**YOUR INSTRUCTIONS**
Both ends included, set down the lines from the line containing "What are the minimum" through the last line of the records below, without pictures.

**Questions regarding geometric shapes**
>> Start

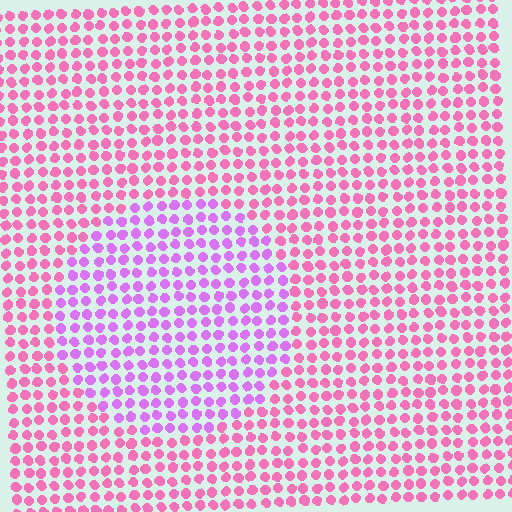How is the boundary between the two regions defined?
The boundary is defined purely by a slight shift in hue (about 40 degrees). Spacing, size, and orientation are identical on both sides.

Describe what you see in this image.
The image is filled with small pink elements in a uniform arrangement. A circle-shaped region is visible where the elements are tinted to a slightly different hue, forming a subtle color boundary.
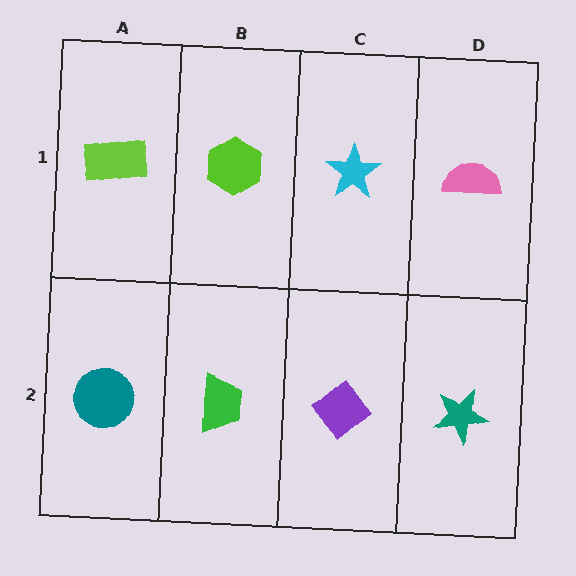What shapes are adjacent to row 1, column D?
A teal star (row 2, column D), a cyan star (row 1, column C).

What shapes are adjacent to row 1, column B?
A green trapezoid (row 2, column B), a lime rectangle (row 1, column A), a cyan star (row 1, column C).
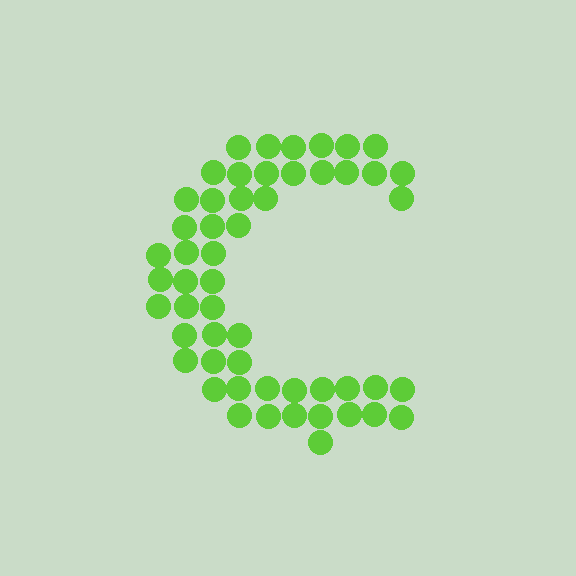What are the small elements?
The small elements are circles.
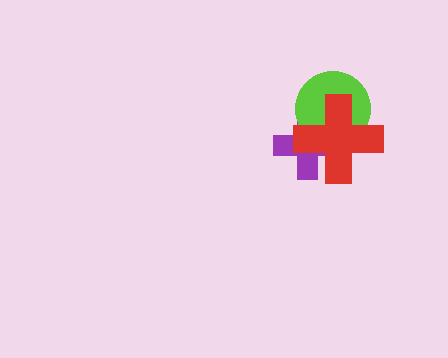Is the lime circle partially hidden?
Yes, it is partially covered by another shape.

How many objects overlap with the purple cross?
2 objects overlap with the purple cross.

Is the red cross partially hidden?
No, no other shape covers it.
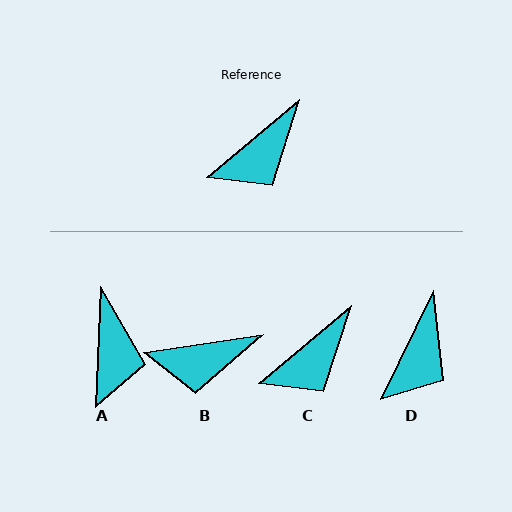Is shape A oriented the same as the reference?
No, it is off by about 48 degrees.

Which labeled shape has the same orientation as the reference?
C.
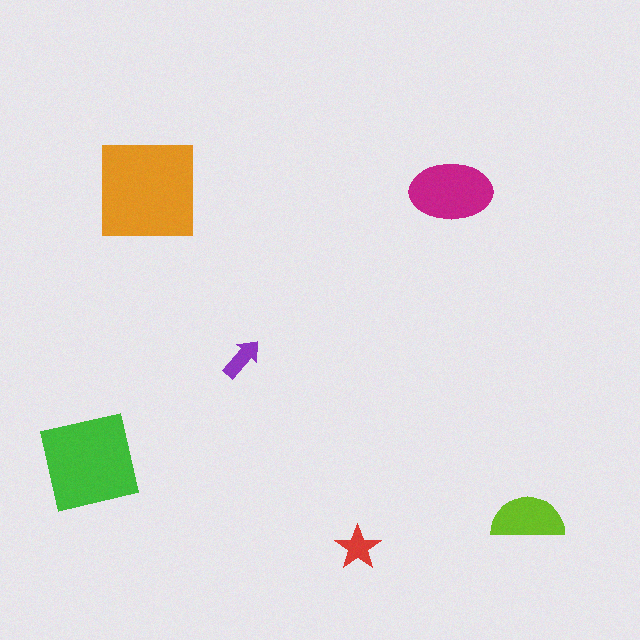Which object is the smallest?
The purple arrow.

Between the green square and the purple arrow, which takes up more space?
The green square.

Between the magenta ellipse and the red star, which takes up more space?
The magenta ellipse.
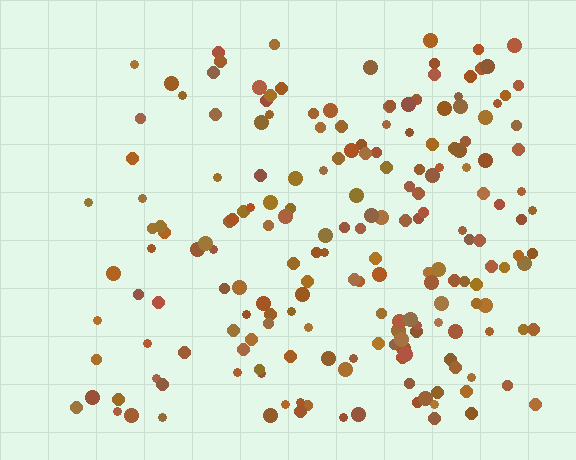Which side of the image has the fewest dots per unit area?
The left.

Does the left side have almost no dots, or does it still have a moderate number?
Still a moderate number, just noticeably fewer than the right.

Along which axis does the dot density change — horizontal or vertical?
Horizontal.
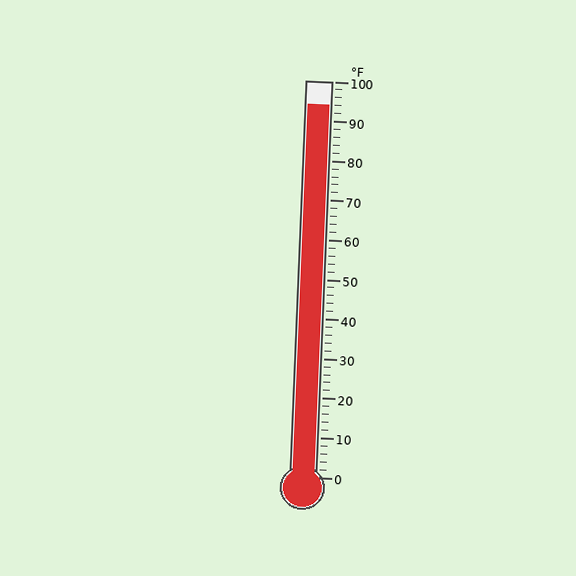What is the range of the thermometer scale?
The thermometer scale ranges from 0°F to 100°F.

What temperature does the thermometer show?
The thermometer shows approximately 94°F.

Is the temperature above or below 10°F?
The temperature is above 10°F.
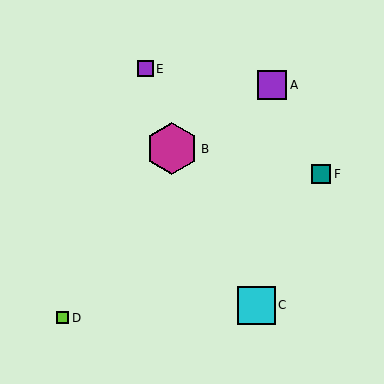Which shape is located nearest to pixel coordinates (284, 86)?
The purple square (labeled A) at (272, 85) is nearest to that location.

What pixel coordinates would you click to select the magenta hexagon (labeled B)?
Click at (172, 149) to select the magenta hexagon B.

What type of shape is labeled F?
Shape F is a teal square.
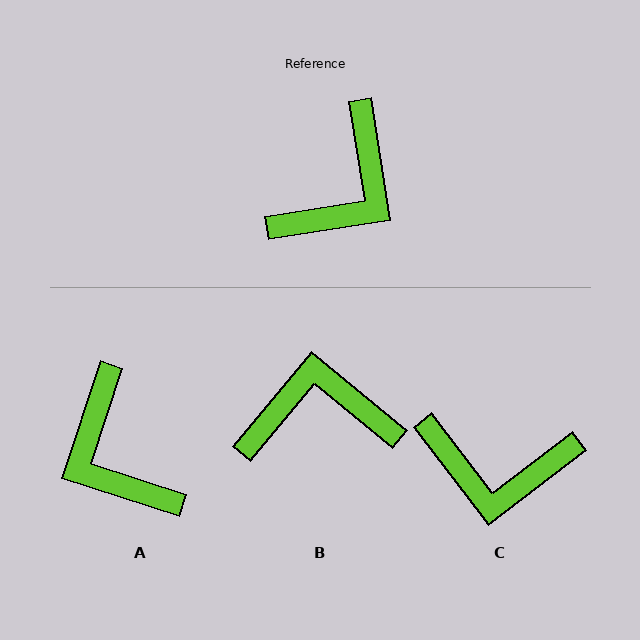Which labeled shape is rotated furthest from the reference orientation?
B, about 131 degrees away.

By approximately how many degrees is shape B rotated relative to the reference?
Approximately 131 degrees counter-clockwise.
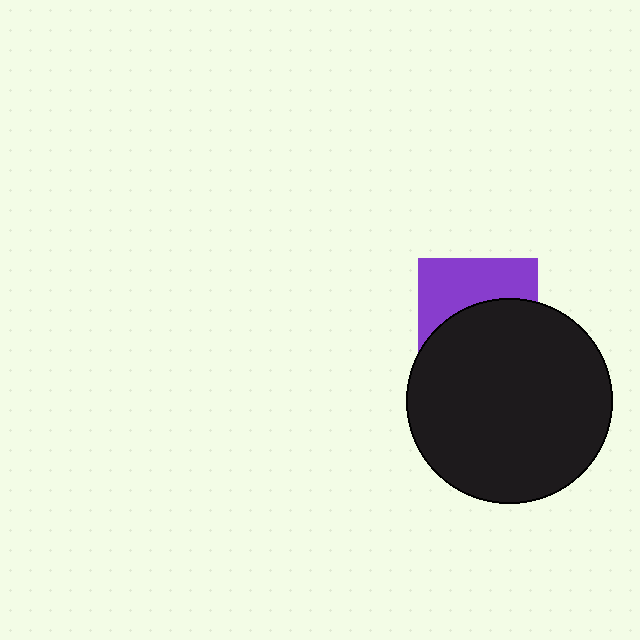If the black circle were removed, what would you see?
You would see the complete purple square.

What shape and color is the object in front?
The object in front is a black circle.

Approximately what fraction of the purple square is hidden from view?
Roughly 56% of the purple square is hidden behind the black circle.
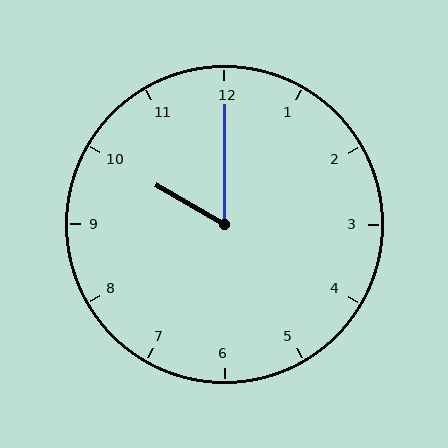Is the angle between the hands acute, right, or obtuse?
It is acute.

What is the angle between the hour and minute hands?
Approximately 60 degrees.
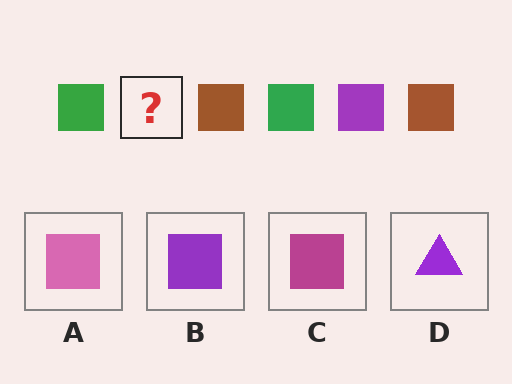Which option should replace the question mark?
Option B.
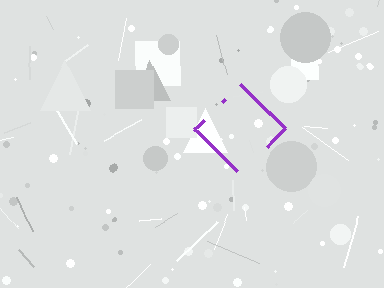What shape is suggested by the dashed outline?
The dashed outline suggests a diamond.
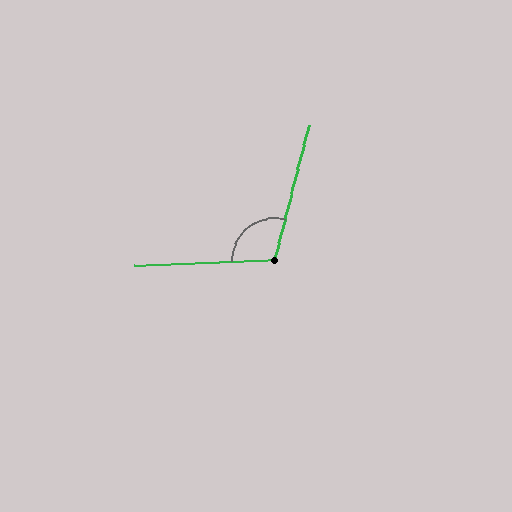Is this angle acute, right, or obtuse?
It is obtuse.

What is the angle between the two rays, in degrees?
Approximately 106 degrees.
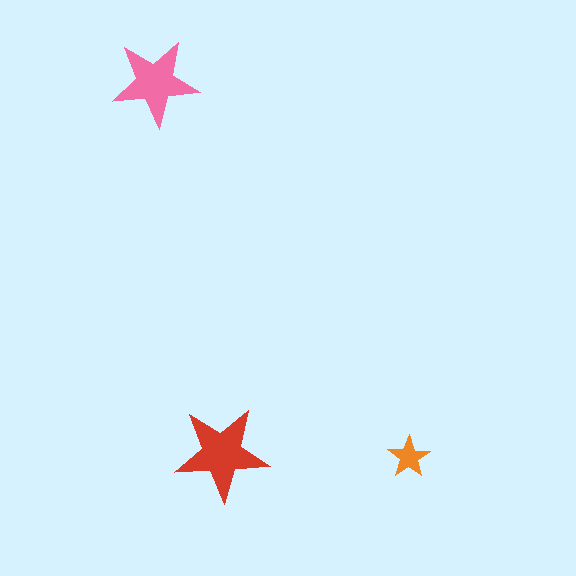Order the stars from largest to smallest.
the red one, the pink one, the orange one.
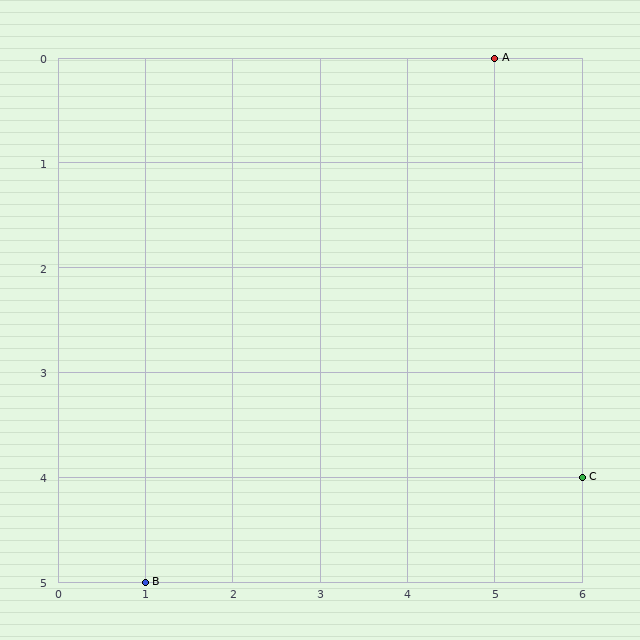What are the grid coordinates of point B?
Point B is at grid coordinates (1, 5).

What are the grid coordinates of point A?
Point A is at grid coordinates (5, 0).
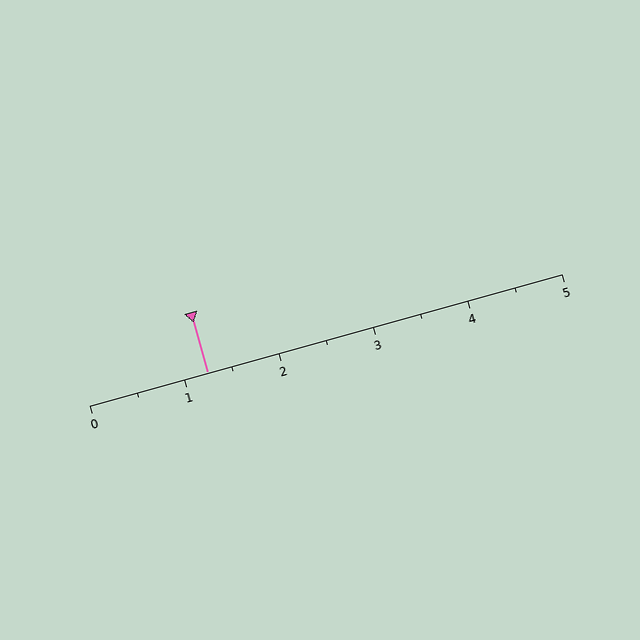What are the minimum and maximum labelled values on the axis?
The axis runs from 0 to 5.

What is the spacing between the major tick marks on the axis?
The major ticks are spaced 1 apart.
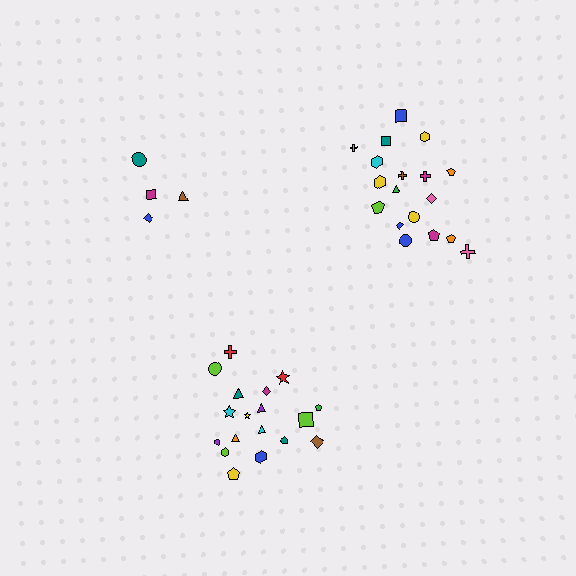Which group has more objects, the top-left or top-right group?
The top-right group.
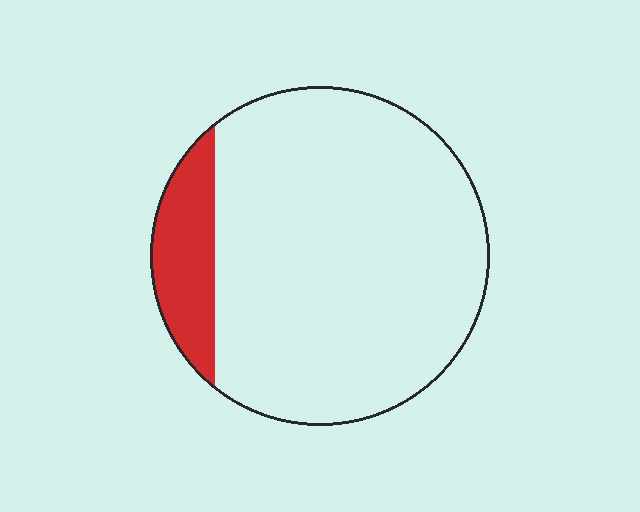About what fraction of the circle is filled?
About one eighth (1/8).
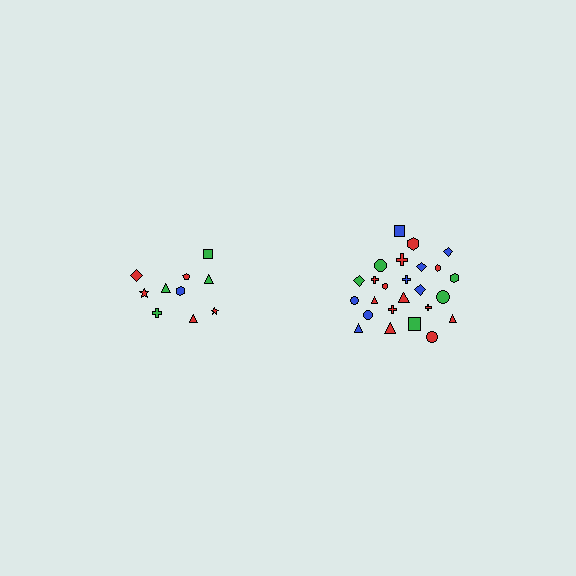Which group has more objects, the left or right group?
The right group.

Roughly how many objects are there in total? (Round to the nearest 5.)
Roughly 35 objects in total.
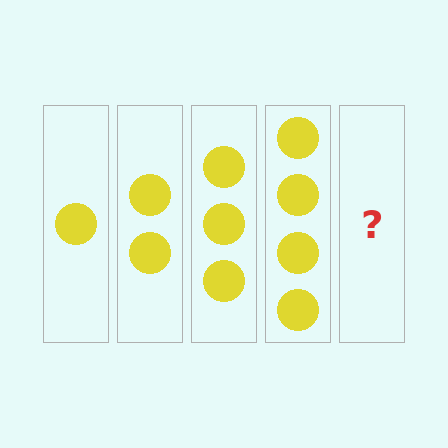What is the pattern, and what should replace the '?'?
The pattern is that each step adds one more circle. The '?' should be 5 circles.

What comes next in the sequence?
The next element should be 5 circles.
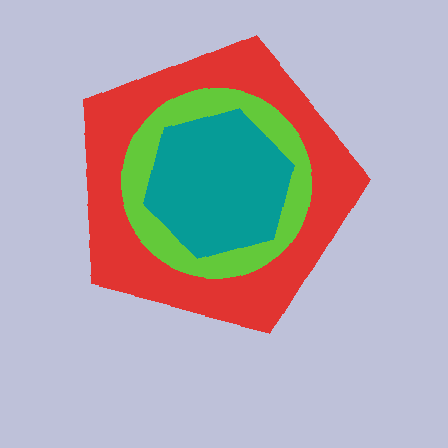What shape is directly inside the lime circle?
The teal hexagon.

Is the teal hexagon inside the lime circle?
Yes.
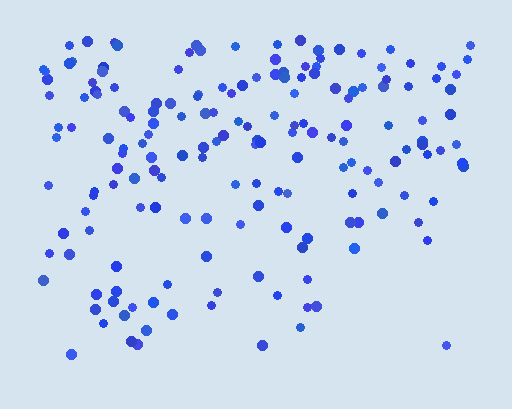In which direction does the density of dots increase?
From bottom to top, with the top side densest.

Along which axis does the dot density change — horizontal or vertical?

>> End

**WRITTEN REPLY**
What are the minimum and maximum labelled values on the axis?
The axis runs from 0 to 5.

What is the spacing between the major tick marks on the axis?
The major ticks are spaced 1 apart.
Which group has more objects, the top-left or top-right group?
The top-right group.
About what fraction of the circle is filled?
About one eighth (1/8).
Which group has more objects, the left or right group?
The right group.

Roughly how many objects are there in total? (Round to the nearest 5.)
Roughly 35 objects in total.
What is the pattern, and what should replace the '?'?
The pattern is that each step adds one more circle. The '?' should be 5 circles.

What comes next in the sequence?
The next element should be 5 circles.
What shape is directly inside the lime circle?
The teal hexagon.

Is the teal hexagon inside the lime circle?
Yes.
In which direction does the density of dots increase?
From bottom to top, with the top side densest.

Along which axis does the dot density change — horizontal or vertical?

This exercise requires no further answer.